▶ **Items on figure properties**:
☆ ☆ ☆ ☆ ☆

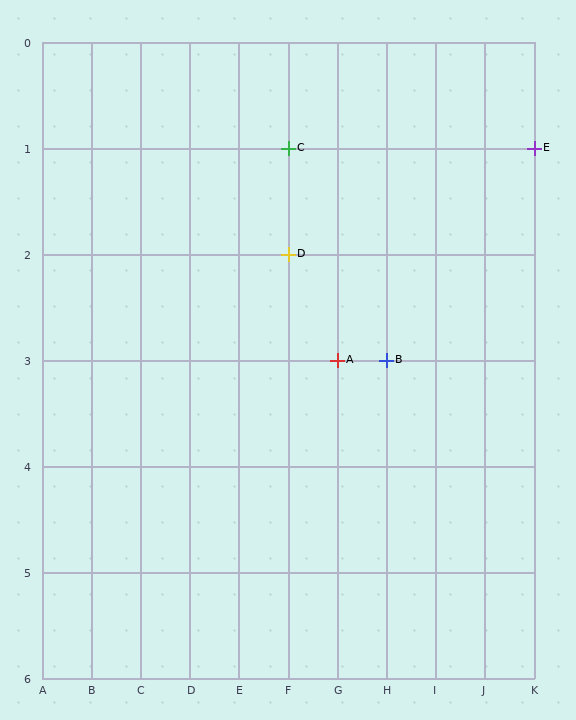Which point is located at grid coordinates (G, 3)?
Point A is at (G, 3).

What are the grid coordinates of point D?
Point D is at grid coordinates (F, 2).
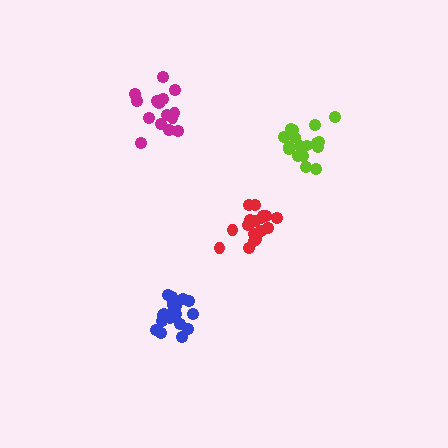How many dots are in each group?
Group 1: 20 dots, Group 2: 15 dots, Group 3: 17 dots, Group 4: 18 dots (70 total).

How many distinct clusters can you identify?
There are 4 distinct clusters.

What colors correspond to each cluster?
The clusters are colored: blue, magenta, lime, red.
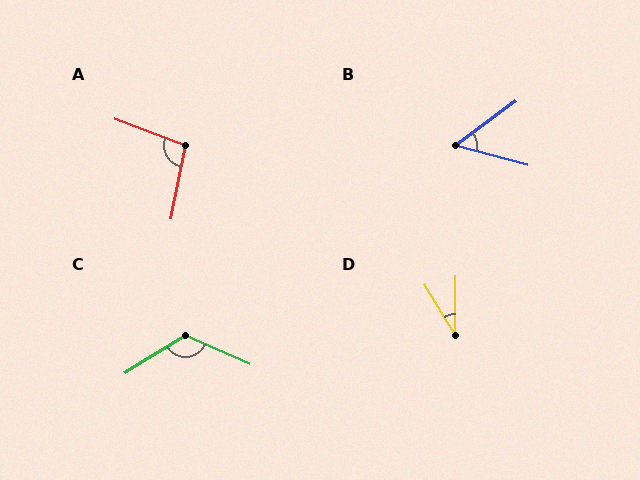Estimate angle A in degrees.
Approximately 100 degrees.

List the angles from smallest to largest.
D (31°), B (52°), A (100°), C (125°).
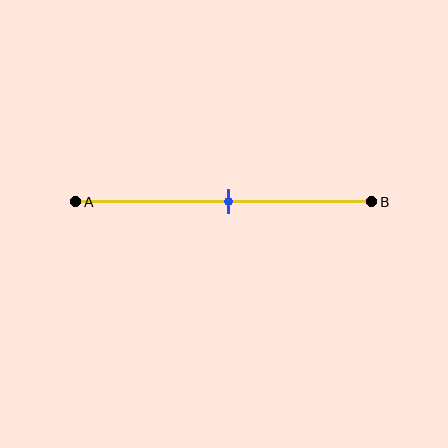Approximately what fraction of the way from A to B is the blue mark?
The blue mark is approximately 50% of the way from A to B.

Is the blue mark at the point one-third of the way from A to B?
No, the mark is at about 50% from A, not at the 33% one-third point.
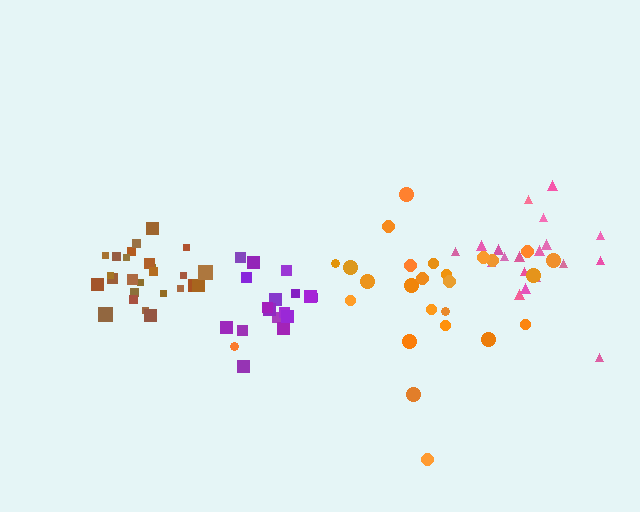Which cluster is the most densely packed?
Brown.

☆ ☆ ☆ ☆ ☆

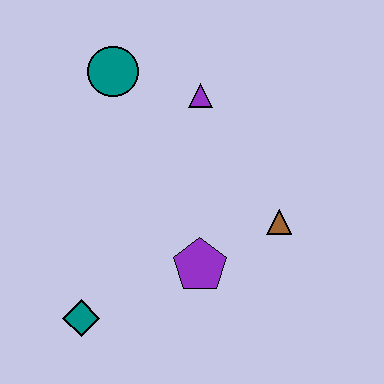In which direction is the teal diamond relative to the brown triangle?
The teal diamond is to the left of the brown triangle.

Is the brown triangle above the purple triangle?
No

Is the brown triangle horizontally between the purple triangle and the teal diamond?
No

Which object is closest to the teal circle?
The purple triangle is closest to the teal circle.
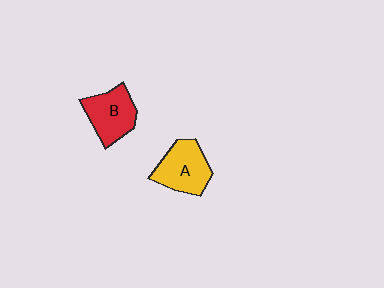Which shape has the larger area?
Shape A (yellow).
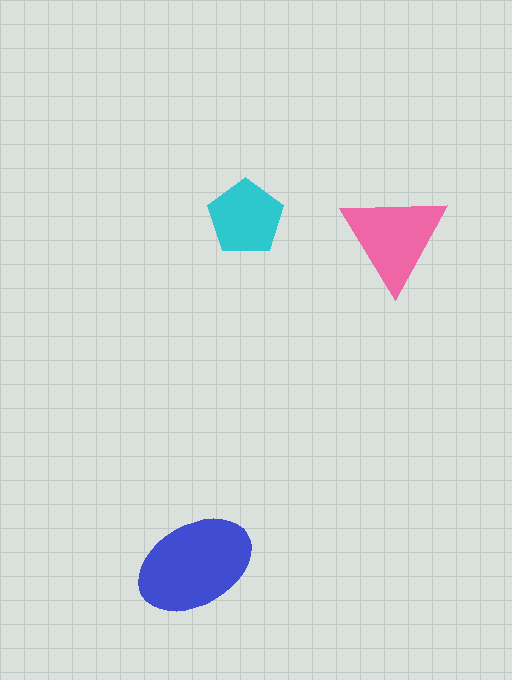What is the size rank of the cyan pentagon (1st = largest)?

☆ ☆ ☆ ☆ ☆

▶ **PROBLEM TO WORK ON**: Everything above from the line with "Which shape has the larger area?" through the line with "What is the" should be retyped exactly, and nothing else; omit pictures.

▶ **EXERCISE OUTPUT**:
Which shape has the larger area?
Shape A (yellow).
What is the size rank of the cyan pentagon (1st = largest)?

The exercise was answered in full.